• [Given task]:
Quote every line as written. Omit pictures.

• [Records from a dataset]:
--- BEGIN ---
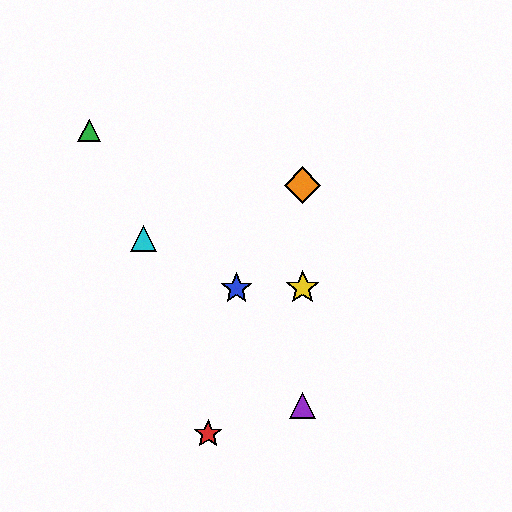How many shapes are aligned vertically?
3 shapes (the yellow star, the purple triangle, the orange diamond) are aligned vertically.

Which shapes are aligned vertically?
The yellow star, the purple triangle, the orange diamond are aligned vertically.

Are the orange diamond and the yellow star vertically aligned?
Yes, both are at x≈303.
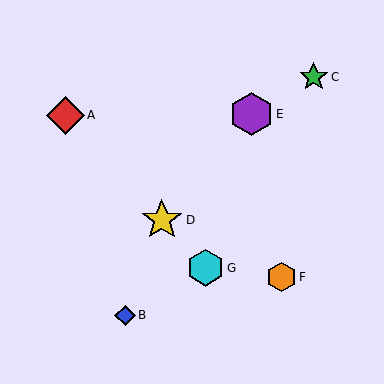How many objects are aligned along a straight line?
3 objects (A, D, G) are aligned along a straight line.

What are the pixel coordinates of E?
Object E is at (251, 114).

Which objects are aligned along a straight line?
Objects A, D, G are aligned along a straight line.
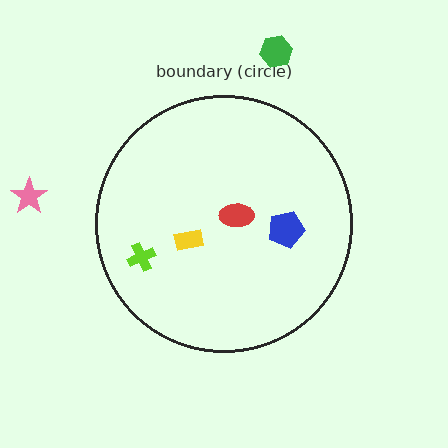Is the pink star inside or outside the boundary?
Outside.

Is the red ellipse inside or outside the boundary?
Inside.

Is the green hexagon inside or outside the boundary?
Outside.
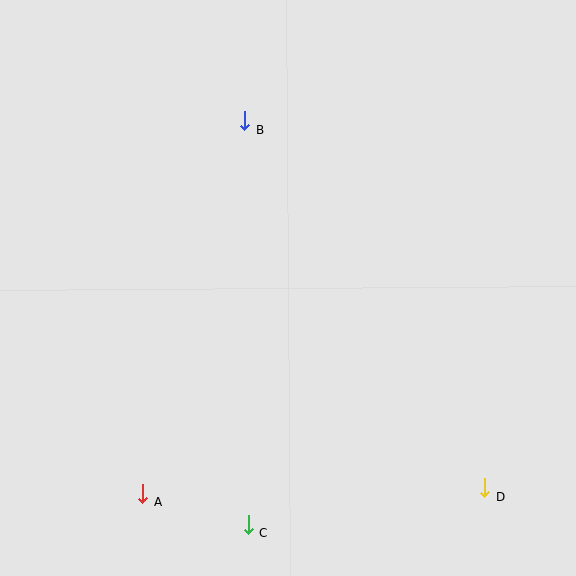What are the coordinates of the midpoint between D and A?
The midpoint between D and A is at (314, 499).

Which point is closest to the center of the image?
Point B at (245, 130) is closest to the center.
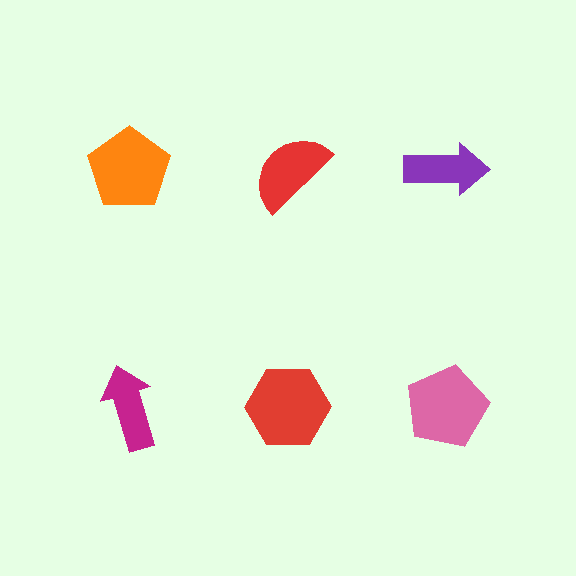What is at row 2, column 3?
A pink pentagon.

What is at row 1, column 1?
An orange pentagon.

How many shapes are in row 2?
3 shapes.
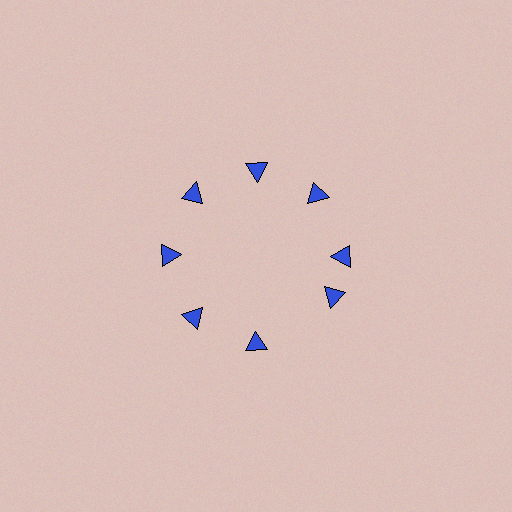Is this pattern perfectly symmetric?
No. The 8 blue triangles are arranged in a ring, but one element near the 4 o'clock position is rotated out of alignment along the ring, breaking the 8-fold rotational symmetry.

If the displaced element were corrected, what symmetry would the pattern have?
It would have 8-fold rotational symmetry — the pattern would map onto itself every 45 degrees.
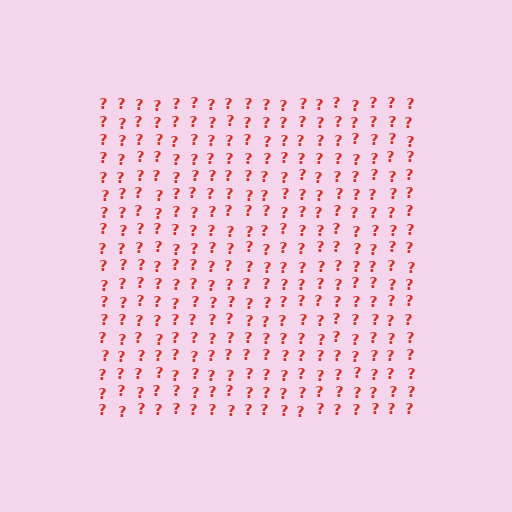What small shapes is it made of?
It is made of small question marks.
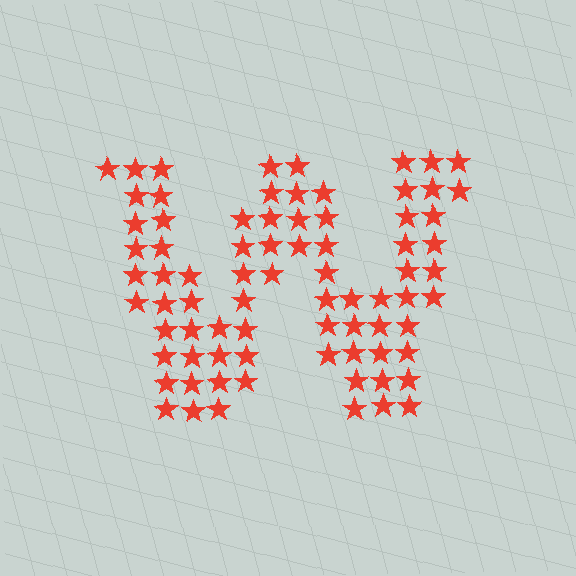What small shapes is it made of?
It is made of small stars.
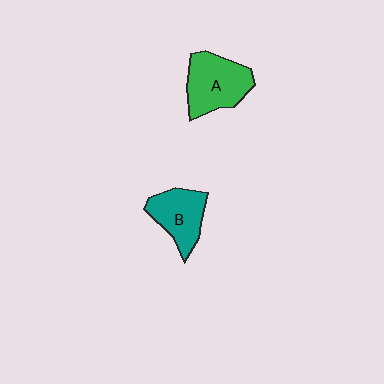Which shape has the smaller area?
Shape B (teal).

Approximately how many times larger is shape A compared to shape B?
Approximately 1.2 times.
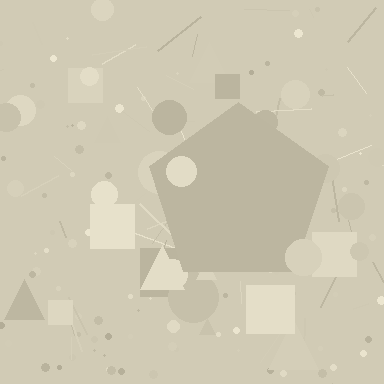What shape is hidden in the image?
A pentagon is hidden in the image.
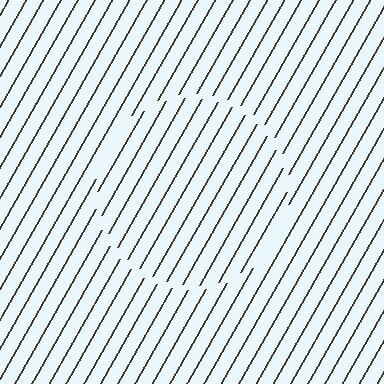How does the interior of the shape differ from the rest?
The interior of the shape contains the same grating, shifted by half a period — the contour is defined by the phase discontinuity where line-ends from the inner and outer gratings abut.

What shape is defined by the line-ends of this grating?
An illusory circle. The interior of the shape contains the same grating, shifted by half a period — the contour is defined by the phase discontinuity where line-ends from the inner and outer gratings abut.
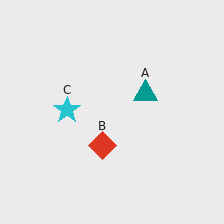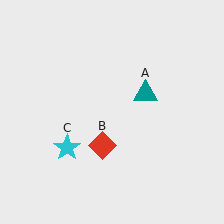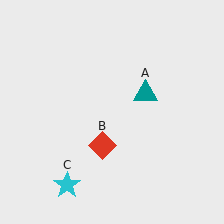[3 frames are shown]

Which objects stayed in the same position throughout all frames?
Teal triangle (object A) and red diamond (object B) remained stationary.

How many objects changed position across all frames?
1 object changed position: cyan star (object C).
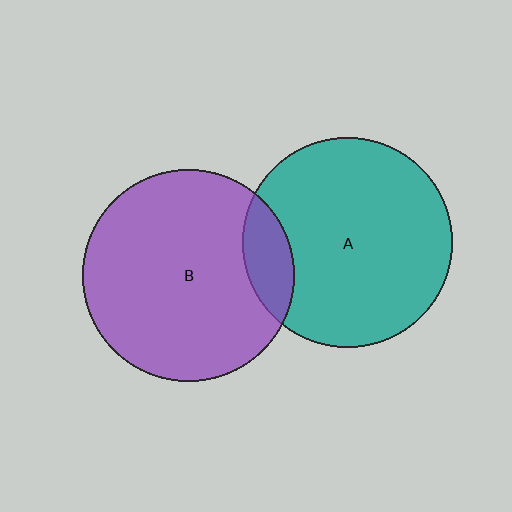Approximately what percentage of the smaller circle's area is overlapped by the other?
Approximately 15%.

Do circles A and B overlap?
Yes.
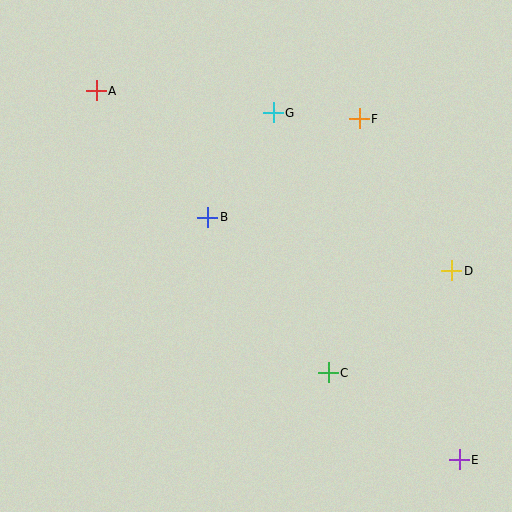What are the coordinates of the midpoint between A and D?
The midpoint between A and D is at (274, 181).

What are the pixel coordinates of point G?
Point G is at (273, 113).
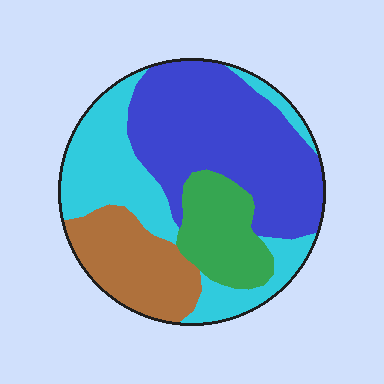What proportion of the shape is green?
Green takes up about one eighth (1/8) of the shape.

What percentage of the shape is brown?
Brown takes up about one sixth (1/6) of the shape.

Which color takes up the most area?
Blue, at roughly 40%.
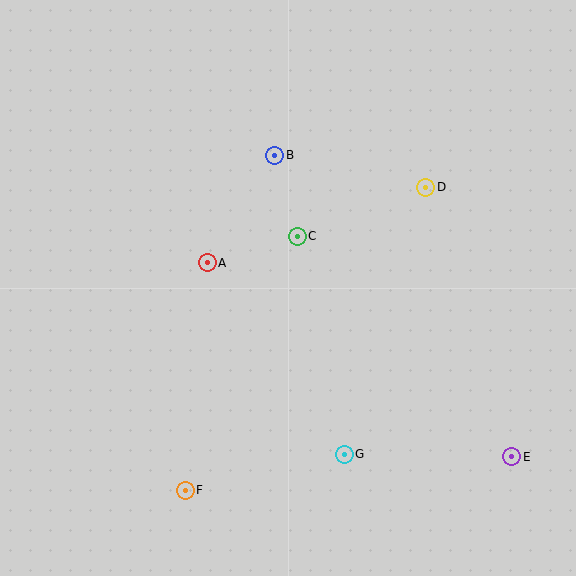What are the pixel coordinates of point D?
Point D is at (426, 187).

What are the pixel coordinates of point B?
Point B is at (275, 155).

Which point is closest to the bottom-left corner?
Point F is closest to the bottom-left corner.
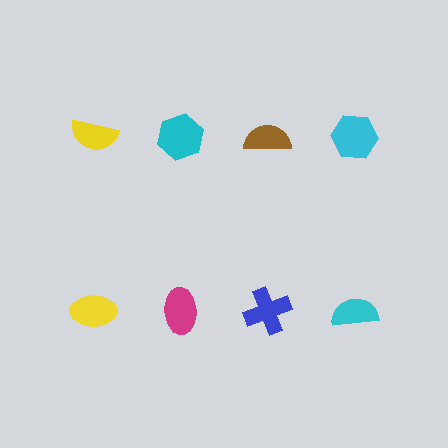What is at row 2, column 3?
A blue cross.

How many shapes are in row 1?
4 shapes.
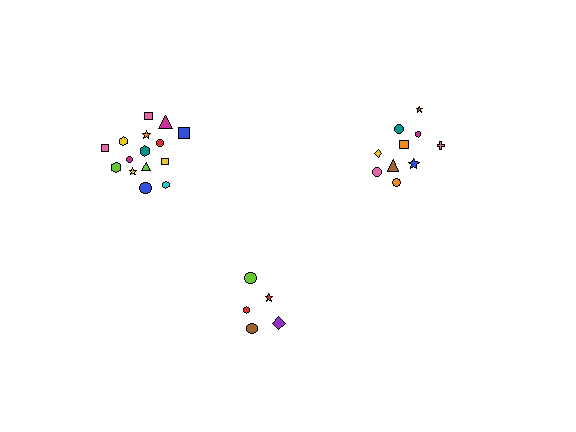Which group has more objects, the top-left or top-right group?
The top-left group.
--- END ---
• [Exercise solution]:
How many shapes are aligned vertically?
3 shapes (the yellow star, the purple triangle, the orange diamond) are aligned vertically.

Which shapes are aligned vertically?
The yellow star, the purple triangle, the orange diamond are aligned vertically.

Are the orange diamond and the yellow star vertically aligned?
Yes, both are at x≈303.
How many objects are aligned along a straight line?
3 objects (A, D, G) are aligned along a straight line.

What are the pixel coordinates of E?
Object E is at (251, 114).

Which objects are aligned along a straight line?
Objects A, D, G are aligned along a straight line.
Is the pink star inside or outside the boundary?
Outside.

Is the red ellipse inside or outside the boundary?
Inside.

Is the green hexagon inside or outside the boundary?
Outside.
What are the coordinates of the midpoint between D and A?
The midpoint between D and A is at (314, 499).

Which point is closest to the center of the image?
Point B at (245, 130) is closest to the center.
What is at row 2, column 3?
A pink pentagon.

What is at row 1, column 1?
An orange pentagon.

How many shapes are in row 2?
3 shapes.
Is this pattern perfectly symmetric?
No. The 8 blue triangles are arranged in a ring, but one element near the 4 o'clock position is rotated out of alignment along the ring, breaking the 8-fold rotational symmetry.

If the displaced element were corrected, what symmetry would the pattern have?
It would have 8-fold rotational symmetry — the pattern would map onto itself every 45 degrees.
What small shapes is it made of?
It is made of small question marks.
What small shapes is it made of?
It is made of small stars.
Which shape has the smaller area?
Shape B (teal).

Approximately how many times larger is shape A compared to shape B?
Approximately 1.2 times.
What shape is hidden in the image?
A pentagon is hidden in the image.
How does the interior of the shape differ from the rest?
The interior of the shape contains the same grating, shifted by half a period — the contour is defined by the phase discontinuity where line-ends from the inner and outer gratings abut.

What shape is defined by the line-ends of this grating?
An illusory circle. The interior of the shape contains the same grating, shifted by half a period — the contour is defined by the phase discontinuity where line-ends from the inner and outer gratings abut.
[3 frames are shown]

Which objects stayed in the same position throughout all frames?
Teal triangle (object A) and red diamond (object B) remained stationary.

How many objects changed position across all frames?
1 object changed position: cyan star (object C).
Approximately what percentage of the smaller circle's area is overlapped by the other?
Approximately 15%.

Do circles A and B overlap?
Yes.
What are the coordinates of the midpoint between A and D?
The midpoint between A and D is at (274, 181).

What are the pixel coordinates of point G?
Point G is at (273, 113).
What proportion of the shape is green?
Green takes up about one eighth (1/8) of the shape.

What percentage of the shape is brown?
Brown takes up about one sixth (1/6) of the shape.

Which color takes up the most area?
Blue, at roughly 40%.
What are the pixel coordinates of point D?
Point D is at (426, 187).

What are the pixel coordinates of point B?
Point B is at (275, 155).

Which point is closest to the bottom-left corner?
Point F is closest to the bottom-left corner.
What is at row 2, column 3?
A blue cross.

How many shapes are in row 1?
4 shapes.
Which group has more objects, the top-left or top-right group?
The top-left group.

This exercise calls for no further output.